### The input
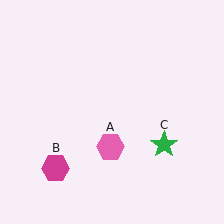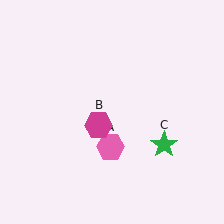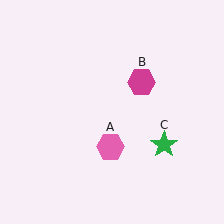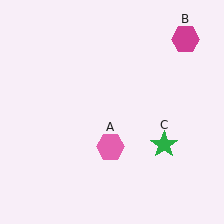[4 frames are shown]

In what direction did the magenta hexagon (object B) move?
The magenta hexagon (object B) moved up and to the right.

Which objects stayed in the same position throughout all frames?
Pink hexagon (object A) and green star (object C) remained stationary.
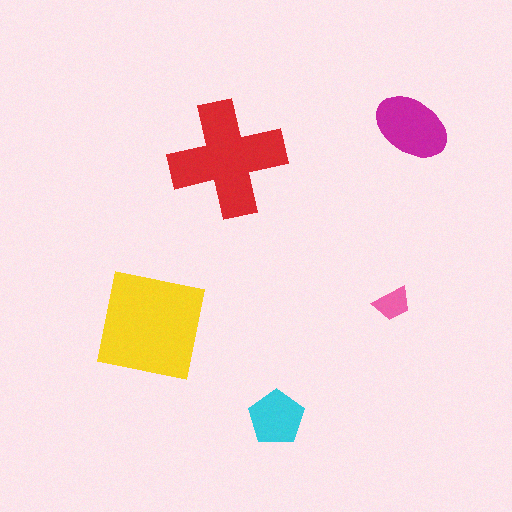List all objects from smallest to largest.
The pink trapezoid, the cyan pentagon, the magenta ellipse, the red cross, the yellow square.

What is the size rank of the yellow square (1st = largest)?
1st.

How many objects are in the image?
There are 5 objects in the image.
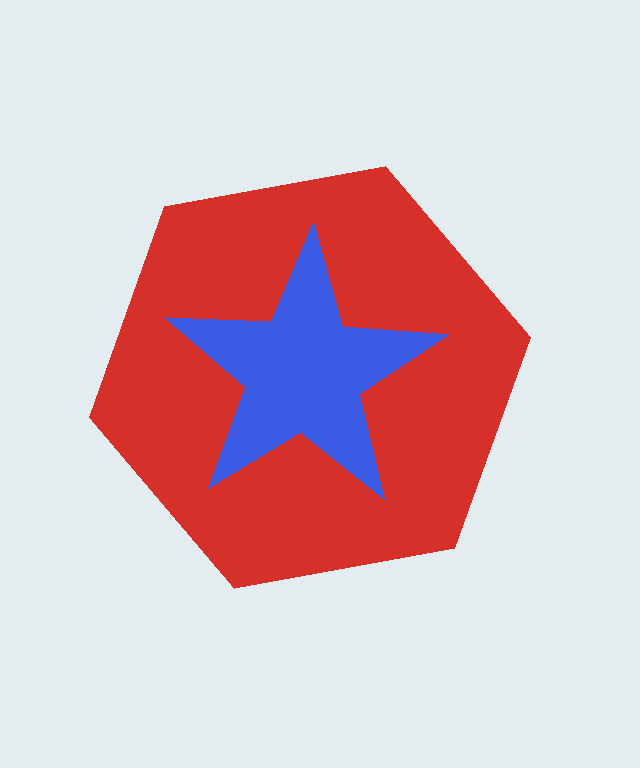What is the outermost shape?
The red hexagon.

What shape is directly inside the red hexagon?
The blue star.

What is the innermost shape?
The blue star.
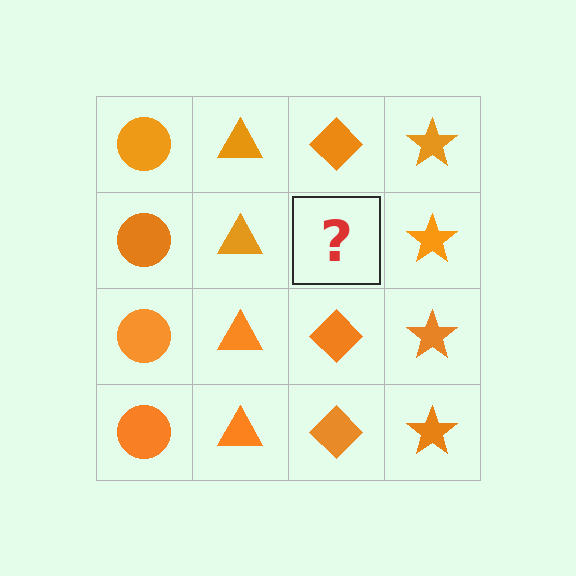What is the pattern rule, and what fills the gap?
The rule is that each column has a consistent shape. The gap should be filled with an orange diamond.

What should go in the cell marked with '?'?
The missing cell should contain an orange diamond.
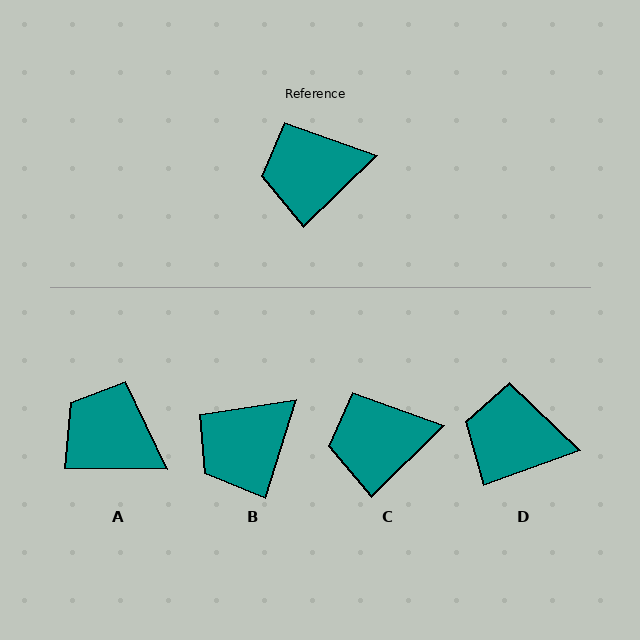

### Do this
Return the material word for word. Pictures are not part of the copy.

### Result of this exercise
[4 frames are shown]

In what direction did the magenta hexagon (object B) move?
The magenta hexagon (object B) moved up and to the right.

Which objects stayed in the same position throughout all frames?
Pink hexagon (object A) and green star (object C) remained stationary.
List all objects from smallest to largest.
The pink trapezoid, the cyan pentagon, the magenta ellipse, the red cross, the yellow square.

What is the size rank of the yellow square (1st = largest)?
1st.

How many objects are in the image?
There are 5 objects in the image.
What is the outermost shape?
The red hexagon.

What shape is directly inside the red hexagon?
The blue star.

What is the innermost shape?
The blue star.
What is the pattern rule, and what fills the gap?
The rule is that each column has a consistent shape. The gap should be filled with an orange diamond.

What should go in the cell marked with '?'?
The missing cell should contain an orange diamond.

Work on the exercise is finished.